## Data section
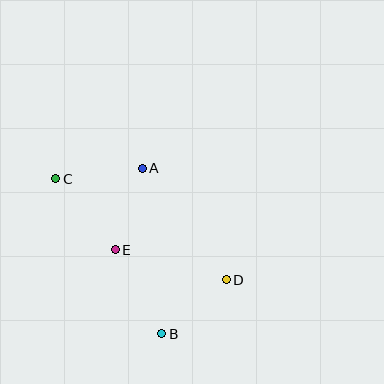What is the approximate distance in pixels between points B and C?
The distance between B and C is approximately 188 pixels.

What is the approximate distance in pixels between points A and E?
The distance between A and E is approximately 86 pixels.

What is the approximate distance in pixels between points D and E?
The distance between D and E is approximately 115 pixels.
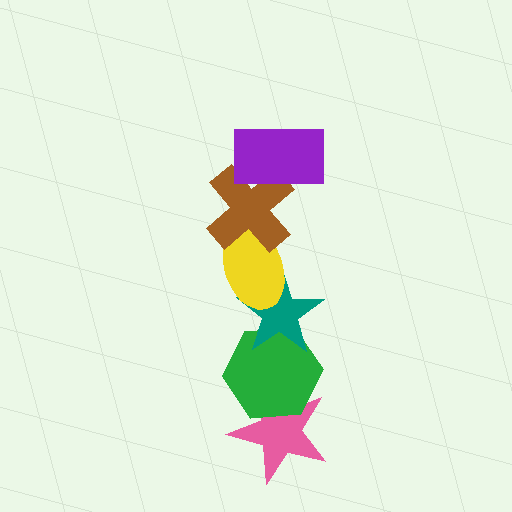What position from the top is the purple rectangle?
The purple rectangle is 1st from the top.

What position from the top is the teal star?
The teal star is 4th from the top.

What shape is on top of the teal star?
The yellow ellipse is on top of the teal star.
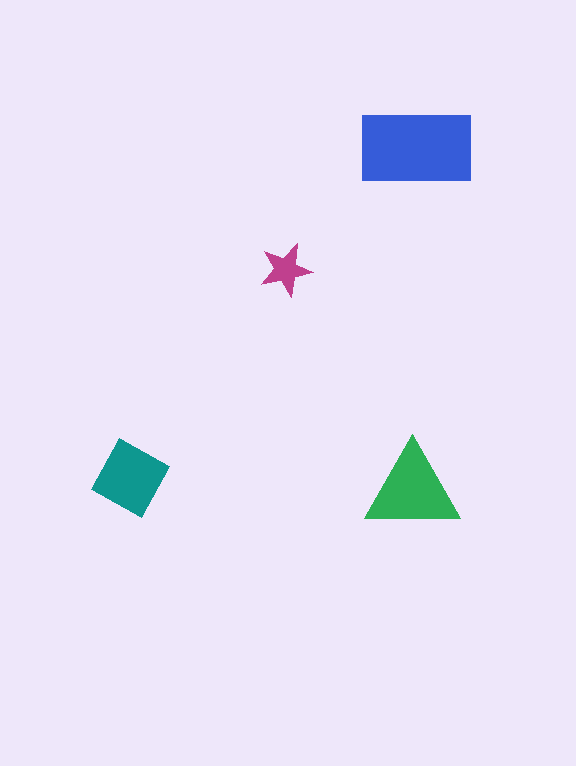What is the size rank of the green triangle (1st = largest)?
2nd.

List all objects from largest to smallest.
The blue rectangle, the green triangle, the teal square, the magenta star.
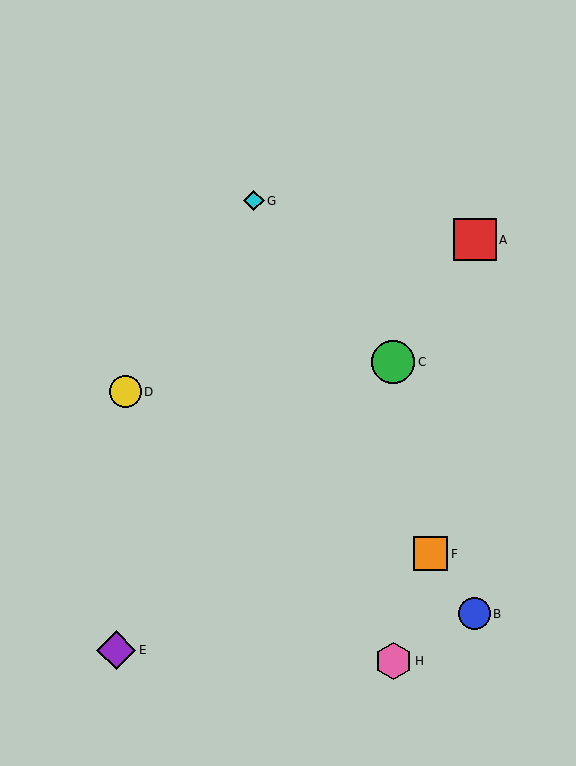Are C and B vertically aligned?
No, C is at x≈393 and B is at x≈474.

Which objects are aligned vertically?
Objects C, H are aligned vertically.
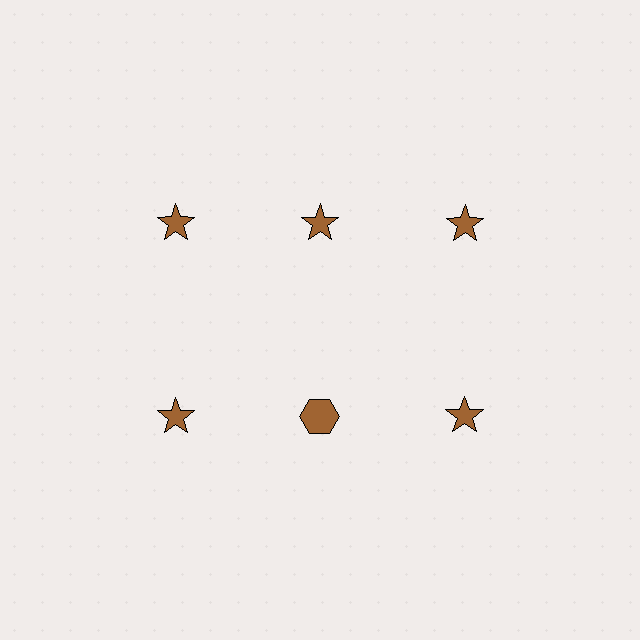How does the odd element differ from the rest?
It has a different shape: hexagon instead of star.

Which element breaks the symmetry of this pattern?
The brown hexagon in the second row, center column breaks the symmetry. All other shapes are brown stars.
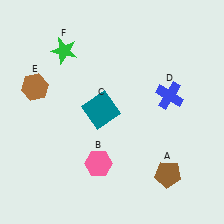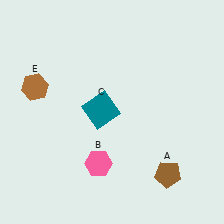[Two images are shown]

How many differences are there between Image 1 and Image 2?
There are 2 differences between the two images.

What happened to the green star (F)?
The green star (F) was removed in Image 2. It was in the top-left area of Image 1.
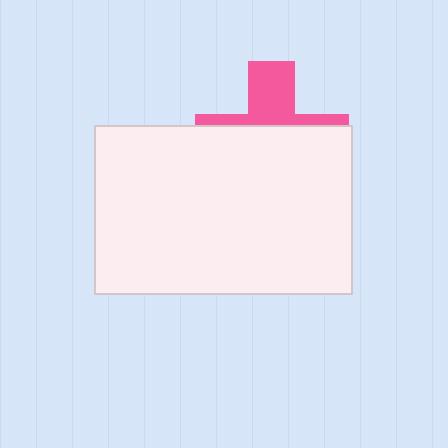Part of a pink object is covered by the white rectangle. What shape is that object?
It is a cross.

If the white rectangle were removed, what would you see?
You would see the complete pink cross.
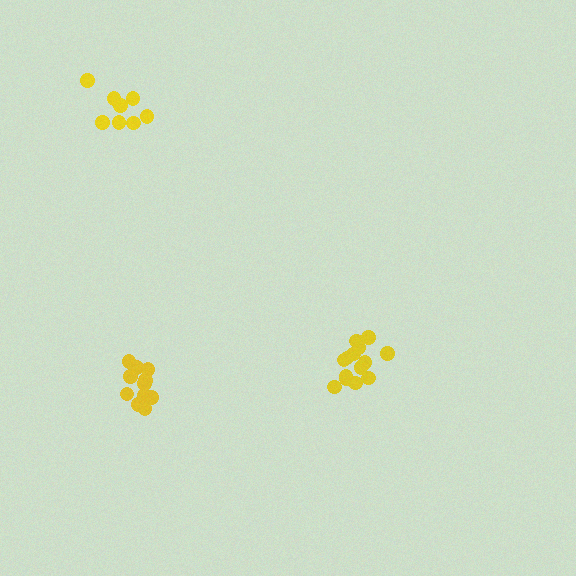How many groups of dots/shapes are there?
There are 3 groups.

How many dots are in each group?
Group 1: 14 dots, Group 2: 8 dots, Group 3: 11 dots (33 total).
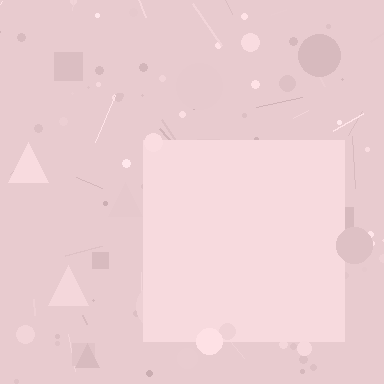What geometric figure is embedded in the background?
A square is embedded in the background.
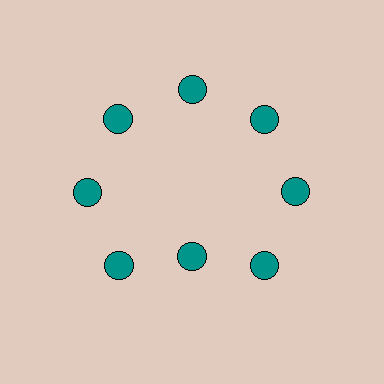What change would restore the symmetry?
The symmetry would be restored by moving it outward, back onto the ring so that all 8 circles sit at equal angles and equal distance from the center.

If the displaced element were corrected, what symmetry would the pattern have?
It would have 8-fold rotational symmetry — the pattern would map onto itself every 45 degrees.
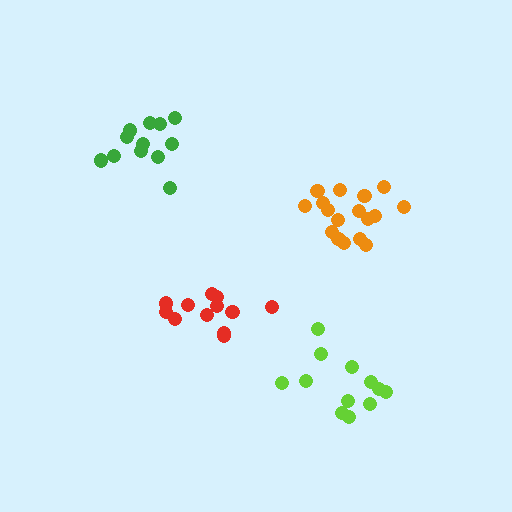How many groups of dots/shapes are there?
There are 4 groups.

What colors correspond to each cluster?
The clusters are colored: lime, orange, red, green.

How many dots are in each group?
Group 1: 12 dots, Group 2: 17 dots, Group 3: 12 dots, Group 4: 12 dots (53 total).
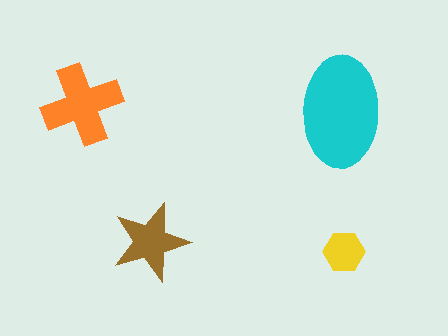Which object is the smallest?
The yellow hexagon.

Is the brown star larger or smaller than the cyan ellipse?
Smaller.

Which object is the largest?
The cyan ellipse.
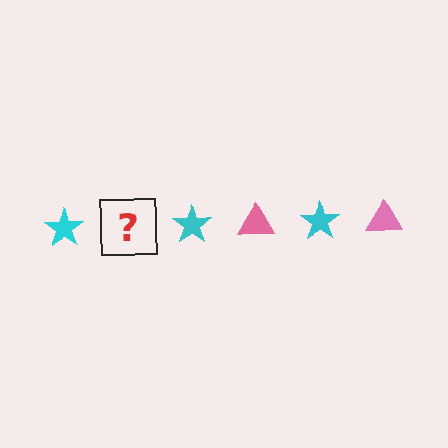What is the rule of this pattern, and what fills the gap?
The rule is that the pattern alternates between cyan star and pink triangle. The gap should be filled with a pink triangle.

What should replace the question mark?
The question mark should be replaced with a pink triangle.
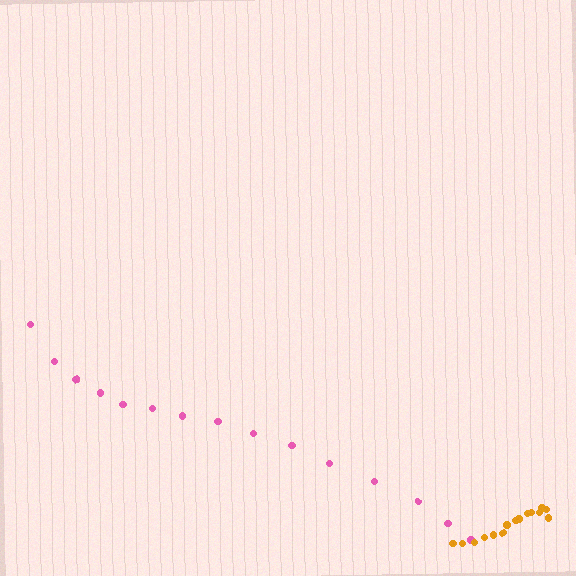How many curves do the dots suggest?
There are 2 distinct paths.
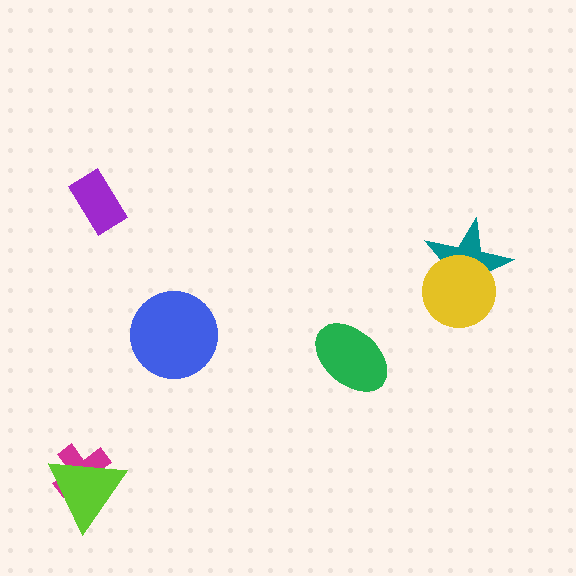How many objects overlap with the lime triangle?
1 object overlaps with the lime triangle.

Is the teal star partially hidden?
Yes, it is partially covered by another shape.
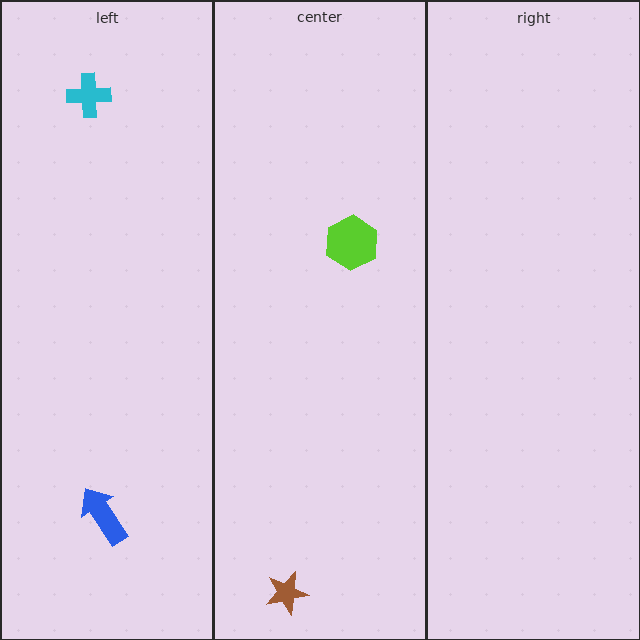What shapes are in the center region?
The lime hexagon, the brown star.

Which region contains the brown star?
The center region.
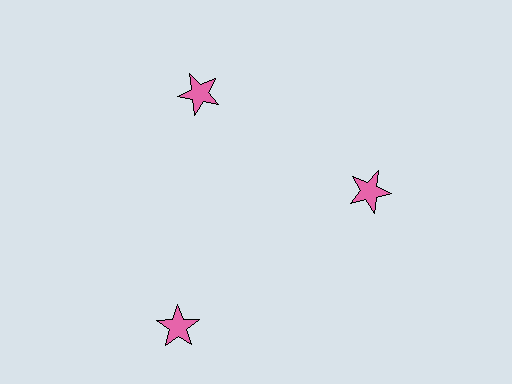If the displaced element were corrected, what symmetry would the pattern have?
It would have 3-fold rotational symmetry — the pattern would map onto itself every 120 degrees.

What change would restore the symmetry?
The symmetry would be restored by moving it inward, back onto the ring so that all 3 stars sit at equal angles and equal distance from the center.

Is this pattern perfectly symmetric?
No. The 3 pink stars are arranged in a ring, but one element near the 7 o'clock position is pushed outward from the center, breaking the 3-fold rotational symmetry.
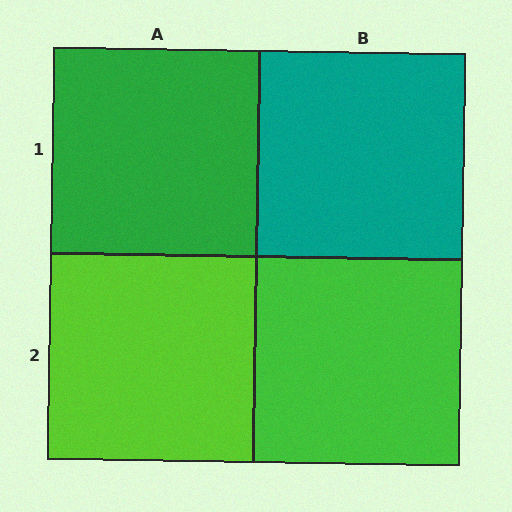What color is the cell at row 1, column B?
Teal.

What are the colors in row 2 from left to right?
Lime, green.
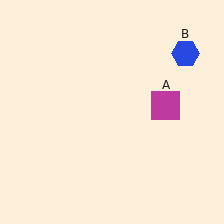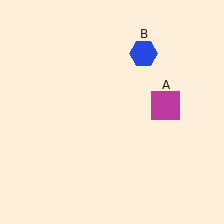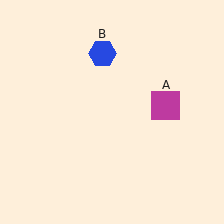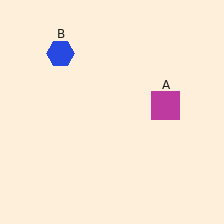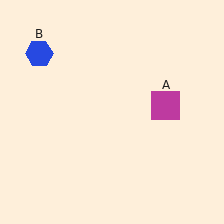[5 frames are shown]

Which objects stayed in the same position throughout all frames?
Magenta square (object A) remained stationary.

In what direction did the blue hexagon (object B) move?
The blue hexagon (object B) moved left.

## Direction
Without including any picture, repeat the data exactly.

## Final result
What is the approximate distance in pixels between points B and C?
The distance between B and C is approximately 188 pixels.

What is the approximate distance in pixels between points A and E?
The distance between A and E is approximately 86 pixels.

What is the approximate distance in pixels between points D and E?
The distance between D and E is approximately 115 pixels.
What position from the top is the purple rectangle?
The purple rectangle is 1st from the top.

What position from the top is the teal star?
The teal star is 4th from the top.

What shape is on top of the teal star?
The yellow ellipse is on top of the teal star.
What is the size rank of the green triangle (1st = largest)?
2nd.

List all objects from largest to smallest.
The blue rectangle, the green triangle, the teal square, the magenta star.
Are C and B vertically aligned?
No, C is at x≈393 and B is at x≈474.

Which objects are aligned vertically?
Objects C, H are aligned vertically.
How does the odd element differ from the rest?
It has a different shape: hexagon instead of star.

Which element breaks the symmetry of this pattern?
The brown hexagon in the second row, center column breaks the symmetry. All other shapes are brown stars.
[Two images are shown]

How many differences are there between Image 1 and Image 2?
There are 2 differences between the two images.

What happened to the green star (F)?
The green star (F) was removed in Image 2. It was in the top-left area of Image 1.
Part of a pink object is covered by the white rectangle. What shape is that object?
It is a cross.

If the white rectangle were removed, what would you see?
You would see the complete pink cross.
How many groups of dots/shapes are there?
There are 3 groups.

How many dots are in each group?
Group 1: 14 dots, Group 2: 8 dots, Group 3: 11 dots (33 total).
What geometric figure is embedded in the background?
A square is embedded in the background.
What change would restore the symmetry?
The symmetry would be restored by moving it outward, back onto the ring so that all 8 circles sit at equal angles and equal distance from the center.

If the displaced element were corrected, what symmetry would the pattern have?
It would have 8-fold rotational symmetry — the pattern would map onto itself every 45 degrees.
How many groups of dots/shapes are there?
There are 4 groups.

What colors correspond to each cluster?
The clusters are colored: lime, orange, red, green.

How many dots are in each group?
Group 1: 12 dots, Group 2: 17 dots, Group 3: 12 dots, Group 4: 12 dots (53 total).
Which object is the smallest?
The yellow hexagon.

Is the brown star larger or smaller than the cyan ellipse?
Smaller.

Which object is the largest?
The cyan ellipse.
What is the rule of this pattern, and what fills the gap?
The rule is that the pattern alternates between cyan star and pink triangle. The gap should be filled with a pink triangle.

What should replace the question mark?
The question mark should be replaced with a pink triangle.
How many curves do the dots suggest?
There are 2 distinct paths.
How many objects overlap with the lime triangle?
1 object overlaps with the lime triangle.

Is the teal star partially hidden?
Yes, it is partially covered by another shape.
What shapes are in the center region?
The lime hexagon, the brown star.

Which region contains the brown star?
The center region.
If the displaced element were corrected, what symmetry would the pattern have?
It would have 3-fold rotational symmetry — the pattern would map onto itself every 120 degrees.

What change would restore the symmetry?
The symmetry would be restored by moving it inward, back onto the ring so that all 3 stars sit at equal angles and equal distance from the center.

Is this pattern perfectly symmetric?
No. The 3 pink stars are arranged in a ring, but one element near the 7 o'clock position is pushed outward from the center, breaking the 3-fold rotational symmetry.
What color is the cell at row 1, column B?
Teal.

What are the colors in row 2 from left to right?
Lime, green.
[5 frames are shown]

Which objects stayed in the same position throughout all frames?
Magenta square (object A) remained stationary.

In what direction did the blue hexagon (object B) move?
The blue hexagon (object B) moved left.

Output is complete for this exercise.